_TASK DIRECTIONS_
Repeat each record exactly. Any picture gets left out.

------------------------

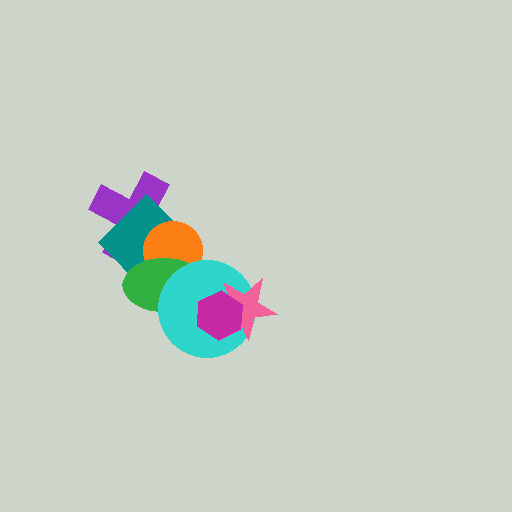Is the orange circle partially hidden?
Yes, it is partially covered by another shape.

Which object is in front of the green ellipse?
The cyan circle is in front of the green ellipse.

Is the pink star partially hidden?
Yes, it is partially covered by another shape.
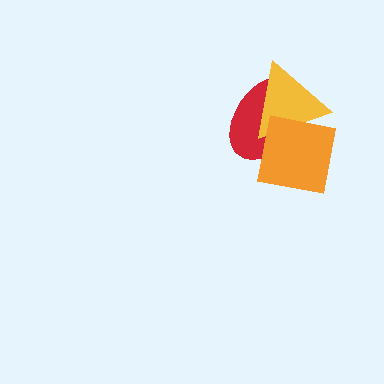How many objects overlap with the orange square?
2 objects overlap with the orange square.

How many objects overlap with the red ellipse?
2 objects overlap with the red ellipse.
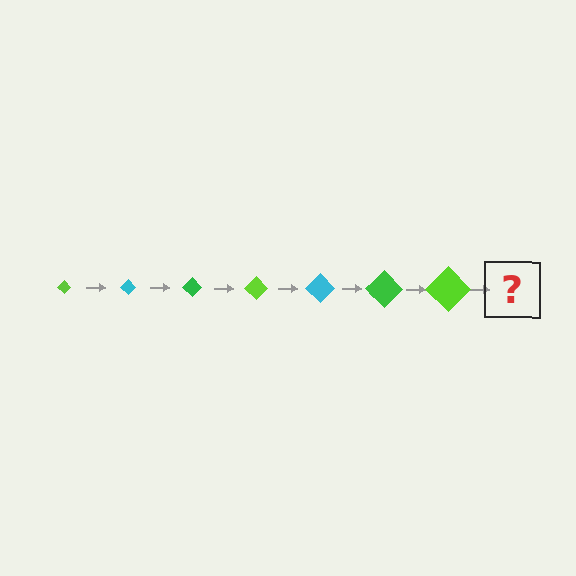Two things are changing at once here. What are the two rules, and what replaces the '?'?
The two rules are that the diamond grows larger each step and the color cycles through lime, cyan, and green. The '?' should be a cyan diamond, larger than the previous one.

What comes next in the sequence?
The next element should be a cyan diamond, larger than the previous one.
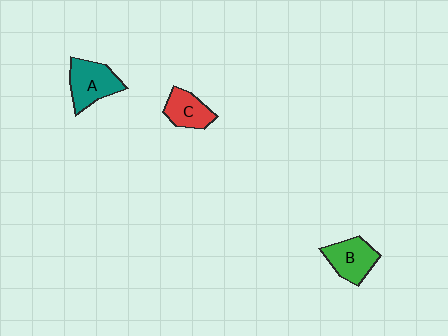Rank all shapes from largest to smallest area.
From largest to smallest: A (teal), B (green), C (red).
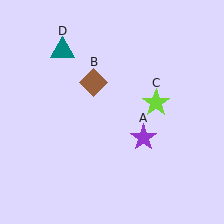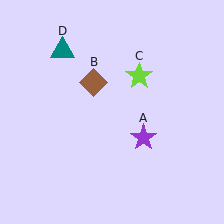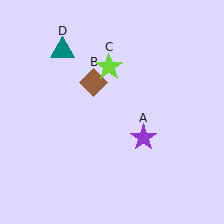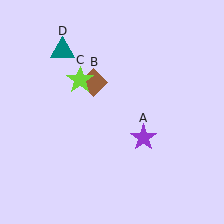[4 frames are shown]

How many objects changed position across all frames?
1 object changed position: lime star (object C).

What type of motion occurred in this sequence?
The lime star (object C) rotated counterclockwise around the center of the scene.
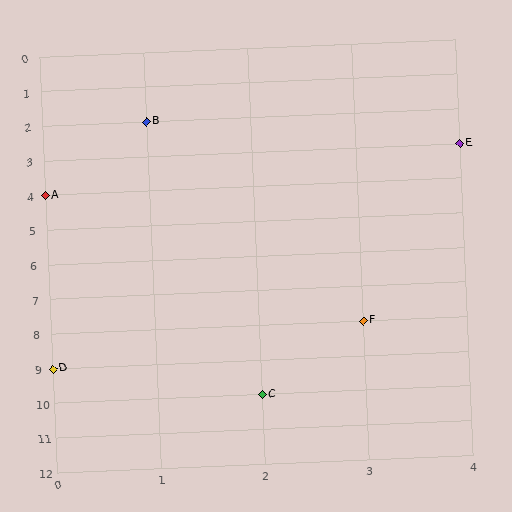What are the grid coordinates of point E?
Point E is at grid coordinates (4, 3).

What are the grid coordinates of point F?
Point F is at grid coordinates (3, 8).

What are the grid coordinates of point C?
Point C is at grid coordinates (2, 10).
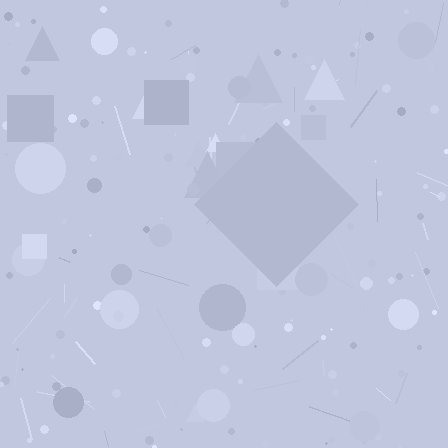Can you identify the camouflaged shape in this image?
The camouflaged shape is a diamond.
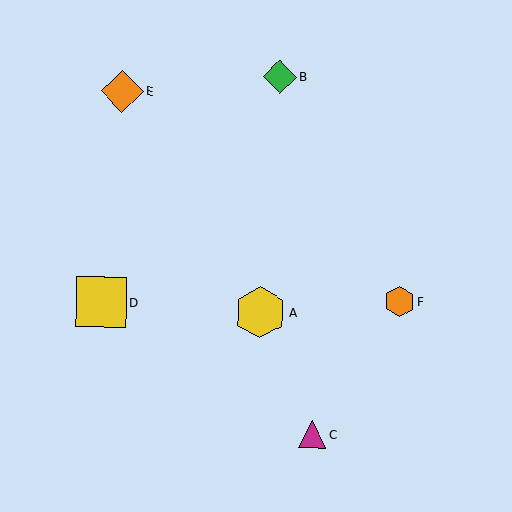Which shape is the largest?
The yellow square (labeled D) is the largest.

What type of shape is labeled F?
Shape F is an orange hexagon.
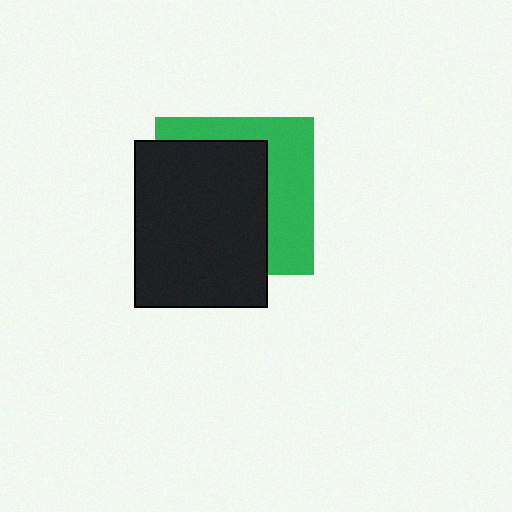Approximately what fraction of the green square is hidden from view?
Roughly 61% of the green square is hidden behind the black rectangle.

------------------------

_WORKED SOLUTION_
Is the orange circle partially hidden?
Yes, it is partially covered by another shape.

Which object is in front of the green ellipse?
The cyan circle is in front of the green ellipse.

Is the pink star partially hidden?
Yes, it is partially covered by another shape.
How many objects overlap with the orange square?
2 objects overlap with the orange square.

How many objects overlap with the red ellipse?
2 objects overlap with the red ellipse.
Two things are changing at once here. What are the two rules, and what replaces the '?'?
The two rules are that the diamond grows larger each step and the color cycles through lime, cyan, and green. The '?' should be a cyan diamond, larger than the previous one.

What comes next in the sequence?
The next element should be a cyan diamond, larger than the previous one.
Rank all shapes from largest to smallest area.
From largest to smallest: A (teal), B (green), C (red).
[4 frames are shown]

How many objects changed position across all frames?
1 object changed position: lime star (object C).

What type of motion occurred in this sequence?
The lime star (object C) rotated counterclockwise around the center of the scene.
What are the grid coordinates of point E?
Point E is at grid coordinates (4, 3).

What are the grid coordinates of point F?
Point F is at grid coordinates (3, 8).

What are the grid coordinates of point C?
Point C is at grid coordinates (2, 10).
Can you identify the camouflaged shape in this image?
The camouflaged shape is a diamond.
Which shape is the largest?
The yellow square (labeled D) is the largest.

What type of shape is labeled F?
Shape F is an orange hexagon.
Approximately what fraction of the green square is hidden from view?
Roughly 61% of the green square is hidden behind the black rectangle.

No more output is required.